* _Instruction_
Find the line containing "Approximately what percentage". Quote it and every line after it, exactly, through the end; skip pictures.

* * * *

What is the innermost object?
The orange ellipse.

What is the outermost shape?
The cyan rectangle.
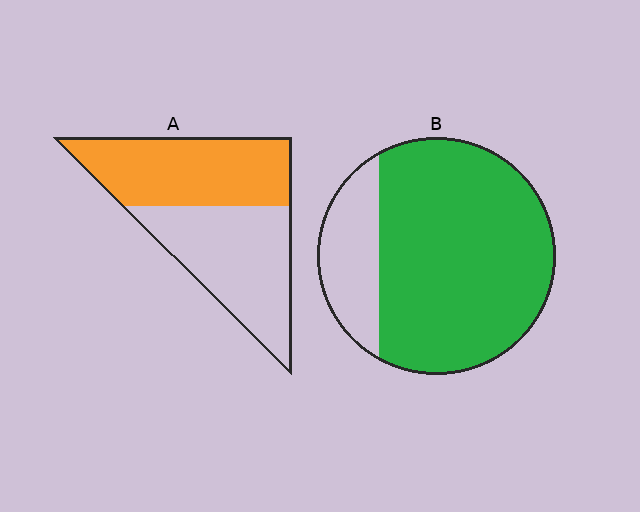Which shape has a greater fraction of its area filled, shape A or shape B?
Shape B.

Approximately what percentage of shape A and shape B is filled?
A is approximately 50% and B is approximately 80%.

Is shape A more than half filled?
Roughly half.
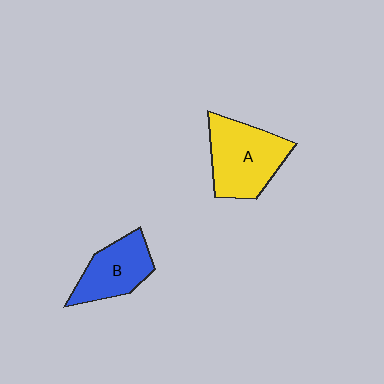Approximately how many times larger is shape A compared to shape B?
Approximately 1.4 times.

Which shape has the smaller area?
Shape B (blue).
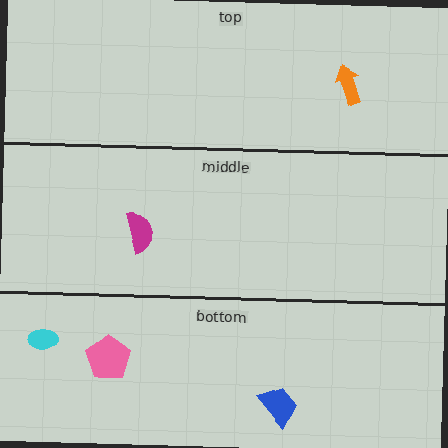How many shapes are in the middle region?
1.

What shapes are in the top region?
The orange arrow.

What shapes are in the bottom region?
The cyan ellipse, the pink pentagon, the blue trapezoid.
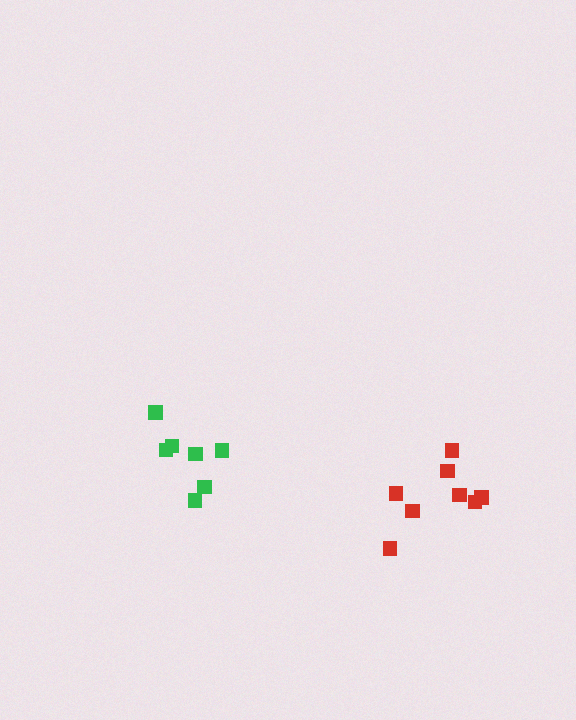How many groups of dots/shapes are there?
There are 2 groups.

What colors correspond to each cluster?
The clusters are colored: green, red.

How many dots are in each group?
Group 1: 7 dots, Group 2: 8 dots (15 total).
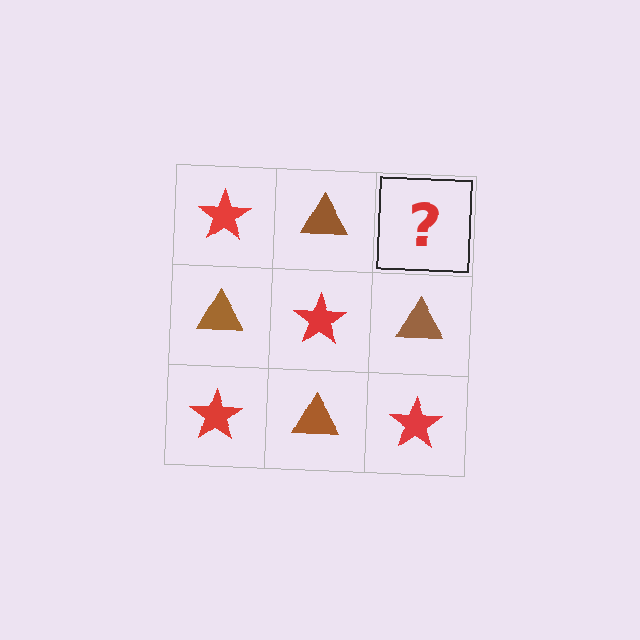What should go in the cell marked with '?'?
The missing cell should contain a red star.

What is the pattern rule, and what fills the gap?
The rule is that it alternates red star and brown triangle in a checkerboard pattern. The gap should be filled with a red star.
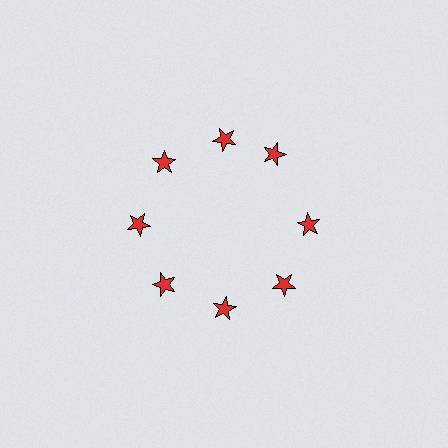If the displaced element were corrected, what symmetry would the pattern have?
It would have 8-fold rotational symmetry — the pattern would map onto itself every 45 degrees.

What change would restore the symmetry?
The symmetry would be restored by rotating it back into even spacing with its neighbors so that all 8 stars sit at equal angles and equal distance from the center.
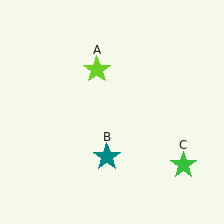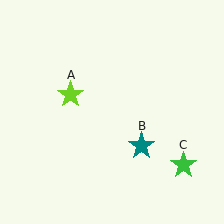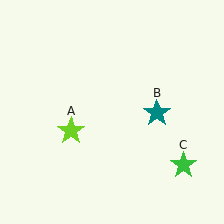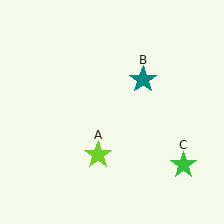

* * * *

* _Final answer_
Approximately what percentage of shape A and shape B is filled?
A is approximately 50% and B is approximately 80%.

Is shape A more than half filled?
Roughly half.
Approximately how many times larger is shape A compared to shape B?
Approximately 1.4 times.

Which shape has the smaller area?
Shape B (blue).
How many shapes are in the middle region?
1.

What shapes are in the top region?
The orange arrow.

What shapes are in the bottom region?
The cyan ellipse, the pink pentagon, the blue trapezoid.
How many groups of dots/shapes are there?
There are 2 groups.

What colors correspond to each cluster?
The clusters are colored: green, red.

How many dots are in each group?
Group 1: 7 dots, Group 2: 8 dots (15 total).
What should go in the cell marked with '?'?
The missing cell should contain a red star.

What is the pattern rule, and what fills the gap?
The rule is that it alternates red star and brown triangle in a checkerboard pattern. The gap should be filled with a red star.
If the displaced element were corrected, what symmetry would the pattern have?
It would have 8-fold rotational symmetry — the pattern would map onto itself every 45 degrees.

What change would restore the symmetry?
The symmetry would be restored by rotating it back into even spacing with its neighbors so that all 8 stars sit at equal angles and equal distance from the center.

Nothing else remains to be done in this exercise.